§ Problem to work on
Copy every line of the data exactly, leaving nothing out.

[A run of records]
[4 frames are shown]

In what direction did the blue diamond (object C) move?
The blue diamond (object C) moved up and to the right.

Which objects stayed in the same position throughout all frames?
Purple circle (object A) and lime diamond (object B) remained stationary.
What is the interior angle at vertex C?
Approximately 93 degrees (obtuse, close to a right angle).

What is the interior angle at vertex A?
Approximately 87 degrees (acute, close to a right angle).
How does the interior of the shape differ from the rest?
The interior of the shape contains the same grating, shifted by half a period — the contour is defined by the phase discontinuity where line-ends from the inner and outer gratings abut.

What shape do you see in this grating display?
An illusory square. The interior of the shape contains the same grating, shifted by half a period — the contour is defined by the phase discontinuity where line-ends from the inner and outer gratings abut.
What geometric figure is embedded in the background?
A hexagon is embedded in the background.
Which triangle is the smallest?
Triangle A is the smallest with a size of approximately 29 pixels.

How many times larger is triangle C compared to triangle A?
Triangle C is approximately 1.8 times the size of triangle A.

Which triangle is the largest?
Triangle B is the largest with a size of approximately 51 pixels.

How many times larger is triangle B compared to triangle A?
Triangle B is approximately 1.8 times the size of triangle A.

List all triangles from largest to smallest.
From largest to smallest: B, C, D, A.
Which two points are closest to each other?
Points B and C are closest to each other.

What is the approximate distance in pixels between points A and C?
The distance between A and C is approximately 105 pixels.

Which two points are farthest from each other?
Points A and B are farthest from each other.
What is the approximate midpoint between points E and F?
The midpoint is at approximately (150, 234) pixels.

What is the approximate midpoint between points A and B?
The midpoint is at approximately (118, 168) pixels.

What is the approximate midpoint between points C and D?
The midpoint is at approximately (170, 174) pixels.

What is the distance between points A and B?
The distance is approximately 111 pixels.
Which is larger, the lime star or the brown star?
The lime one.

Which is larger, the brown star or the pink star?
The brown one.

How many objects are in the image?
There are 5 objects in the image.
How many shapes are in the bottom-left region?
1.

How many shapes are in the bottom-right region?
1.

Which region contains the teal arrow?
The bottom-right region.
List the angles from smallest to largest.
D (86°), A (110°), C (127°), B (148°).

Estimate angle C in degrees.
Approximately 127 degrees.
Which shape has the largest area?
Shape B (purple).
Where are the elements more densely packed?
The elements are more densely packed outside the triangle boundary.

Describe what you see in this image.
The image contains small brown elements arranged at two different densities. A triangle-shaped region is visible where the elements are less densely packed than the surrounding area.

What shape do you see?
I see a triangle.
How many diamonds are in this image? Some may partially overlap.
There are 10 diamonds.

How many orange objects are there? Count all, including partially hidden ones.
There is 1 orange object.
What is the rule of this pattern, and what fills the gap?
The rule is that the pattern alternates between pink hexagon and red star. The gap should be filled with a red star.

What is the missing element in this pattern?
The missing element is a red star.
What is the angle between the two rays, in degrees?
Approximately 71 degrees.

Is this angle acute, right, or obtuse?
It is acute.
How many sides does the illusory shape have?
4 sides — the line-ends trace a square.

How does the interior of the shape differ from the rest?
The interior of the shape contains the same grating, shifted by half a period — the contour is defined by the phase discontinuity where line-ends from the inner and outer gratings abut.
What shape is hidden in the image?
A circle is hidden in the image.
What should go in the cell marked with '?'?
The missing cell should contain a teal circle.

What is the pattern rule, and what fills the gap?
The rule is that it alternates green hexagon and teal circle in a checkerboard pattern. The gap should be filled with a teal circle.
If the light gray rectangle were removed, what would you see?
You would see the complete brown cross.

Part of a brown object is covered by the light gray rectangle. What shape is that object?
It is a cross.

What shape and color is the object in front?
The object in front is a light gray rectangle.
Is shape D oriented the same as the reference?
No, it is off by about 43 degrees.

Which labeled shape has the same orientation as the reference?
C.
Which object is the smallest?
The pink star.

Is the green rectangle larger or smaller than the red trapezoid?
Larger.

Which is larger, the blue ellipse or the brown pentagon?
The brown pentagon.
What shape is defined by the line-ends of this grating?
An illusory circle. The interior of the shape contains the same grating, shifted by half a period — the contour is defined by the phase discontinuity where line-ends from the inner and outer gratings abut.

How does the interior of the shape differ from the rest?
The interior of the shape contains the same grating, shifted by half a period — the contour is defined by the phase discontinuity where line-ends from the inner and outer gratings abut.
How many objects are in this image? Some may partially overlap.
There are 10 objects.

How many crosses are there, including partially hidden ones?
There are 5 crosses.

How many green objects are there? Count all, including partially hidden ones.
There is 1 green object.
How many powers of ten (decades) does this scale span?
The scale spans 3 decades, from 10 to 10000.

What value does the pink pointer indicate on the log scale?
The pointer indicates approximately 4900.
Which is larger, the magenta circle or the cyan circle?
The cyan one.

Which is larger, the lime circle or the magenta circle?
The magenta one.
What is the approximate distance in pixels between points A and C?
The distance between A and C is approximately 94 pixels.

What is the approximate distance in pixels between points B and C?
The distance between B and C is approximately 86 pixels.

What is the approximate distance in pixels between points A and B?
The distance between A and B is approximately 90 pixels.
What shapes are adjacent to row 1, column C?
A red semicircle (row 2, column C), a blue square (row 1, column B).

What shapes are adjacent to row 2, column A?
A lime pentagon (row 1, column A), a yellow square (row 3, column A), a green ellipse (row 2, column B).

§ Answer to the problem
[4 frames are shown]

In what direction did the blue diamond (object C) move?
The blue diamond (object C) moved up and to the right.

Which objects stayed in the same position throughout all frames?
Purple circle (object A) and lime diamond (object B) remained stationary.
What is the interior angle at vertex C?
Approximately 93 degrees (obtuse, close to a right angle).

What is the interior angle at vertex A?
Approximately 87 degrees (acute, close to a right angle).
How does the interior of the shape differ from the rest?
The interior of the shape contains the same grating, shifted by half a period — the contour is defined by the phase discontinuity where line-ends from the inner and outer gratings abut.

What shape do you see in this grating display?
An illusory square. The interior of the shape contains the same grating, shifted by half a period — the contour is defined by the phase discontinuity where line-ends from the inner and outer gratings abut.
What geometric figure is embedded in the background?
A hexagon is embedded in the background.
Which triangle is the smallest?
Triangle A is the smallest with a size of approximately 29 pixels.

How many times larger is triangle C compared to triangle A?
Triangle C is approximately 1.8 times the size of triangle A.

Which triangle is the largest?
Triangle B is the largest with a size of approximately 51 pixels.

How many times larger is triangle B compared to triangle A?
Triangle B is approximately 1.8 times the size of triangle A.

List all triangles from largest to smallest.
From largest to smallest: B, C, D, A.
Which two points are closest to each other?
Points B and C are closest to each other.

What is the approximate distance in pixels between points A and C?
The distance between A and C is approximately 105 pixels.

Which two points are farthest from each other?
Points A and B are farthest from each other.
What is the approximate midpoint between points E and F?
The midpoint is at approximately (150, 234) pixels.

What is the approximate midpoint between points A and B?
The midpoint is at approximately (118, 168) pixels.

What is the approximate midpoint between points C and D?
The midpoint is at approximately (170, 174) pixels.

What is the distance between points A and B?
The distance is approximately 111 pixels.
Which is larger, the lime star or the brown star?
The lime one.

Which is larger, the brown star or the pink star?
The brown one.

How many objects are in the image?
There are 5 objects in the image.
How many shapes are in the bottom-left region?
1.

How many shapes are in the bottom-right region?
1.

Which region contains the teal arrow?
The bottom-right region.
List the angles from smallest to largest.
D (86°), A (110°), C (127°), B (148°).

Estimate angle C in degrees.
Approximately 127 degrees.
Which shape has the largest area?
Shape B (purple).
Where are the elements more densely packed?
The elements are more densely packed outside the triangle boundary.

Describe what you see in this image.
The image contains small brown elements arranged at two different densities. A triangle-shaped region is visible where the elements are less densely packed than the surrounding area.

What shape do you see?
I see a triangle.
How many diamonds are in this image? Some may partially overlap.
There are 10 diamonds.

How many orange objects are there? Count all, including partially hidden ones.
There is 1 orange object.
What is the rule of this pattern, and what fills the gap?
The rule is that the pattern alternates between pink hexagon and red star. The gap should be filled with a red star.

What is the missing element in this pattern?
The missing element is a red star.
What is the angle between the two rays, in degrees?
Approximately 71 degrees.

Is this angle acute, right, or obtuse?
It is acute.
How many sides does the illusory shape have?
4 sides — the line-ends trace a square.

How does the interior of the shape differ from the rest?
The interior of the shape contains the same grating, shifted by half a period — the contour is defined by the phase discontinuity where line-ends from the inner and outer gratings abut.
What shape is hidden in the image?
A circle is hidden in the image.
What should go in the cell marked with '?'?
The missing cell should contain a teal circle.

What is the pattern rule, and what fills the gap?
The rule is that it alternates green hexagon and teal circle in a checkerboard pattern. The gap should be filled with a teal circle.
If the light gray rectangle were removed, what would you see?
You would see the complete brown cross.

Part of a brown object is covered by the light gray rectangle. What shape is that object?
It is a cross.

What shape and color is the object in front?
The object in front is a light gray rectangle.
Is shape D oriented the same as the reference?
No, it is off by about 43 degrees.

Which labeled shape has the same orientation as the reference?
C.
Which object is the smallest?
The pink star.

Is the green rectangle larger or smaller than the red trapezoid?
Larger.

Which is larger, the blue ellipse or the brown pentagon?
The brown pentagon.
What shape is defined by the line-ends of this grating?
An illusory circle. The interior of the shape contains the same grating, shifted by half a period — the contour is defined by the phase discontinuity where line-ends from the inner and outer gratings abut.

How does the interior of the shape differ from the rest?
The interior of the shape contains the same grating, shifted by half a period — the contour is defined by the phase discontinuity where line-ends from the inner and outer gratings abut.
How many objects are in this image? Some may partially overlap.
There are 10 objects.

How many crosses are there, including partially hidden ones?
There are 5 crosses.

How many green objects are there? Count all, including partially hidden ones.
There is 1 green object.
How many powers of ten (decades) does this scale span?
The scale spans 3 decades, from 10 to 10000.

What value does the pink pointer indicate on the log scale?
The pointer indicates approximately 4900.
Which is larger, the magenta circle or the cyan circle?
The cyan one.

Which is larger, the lime circle or the magenta circle?
The magenta one.
What is the approximate distance in pixels between points A and C?
The distance between A and C is approximately 94 pixels.

What is the approximate distance in pixels between points B and C?
The distance between B and C is approximately 86 pixels.

What is the approximate distance in pixels between points A and B?
The distance between A and B is approximately 90 pixels.
What shapes are adjacent to row 1, column C?
A red semicircle (row 2, column C), a blue square (row 1, column B).

What shapes are adjacent to row 2, column A?
A lime pentagon (row 1, column A), a yellow square (row 3, column A), a green ellipse (row 2, column B).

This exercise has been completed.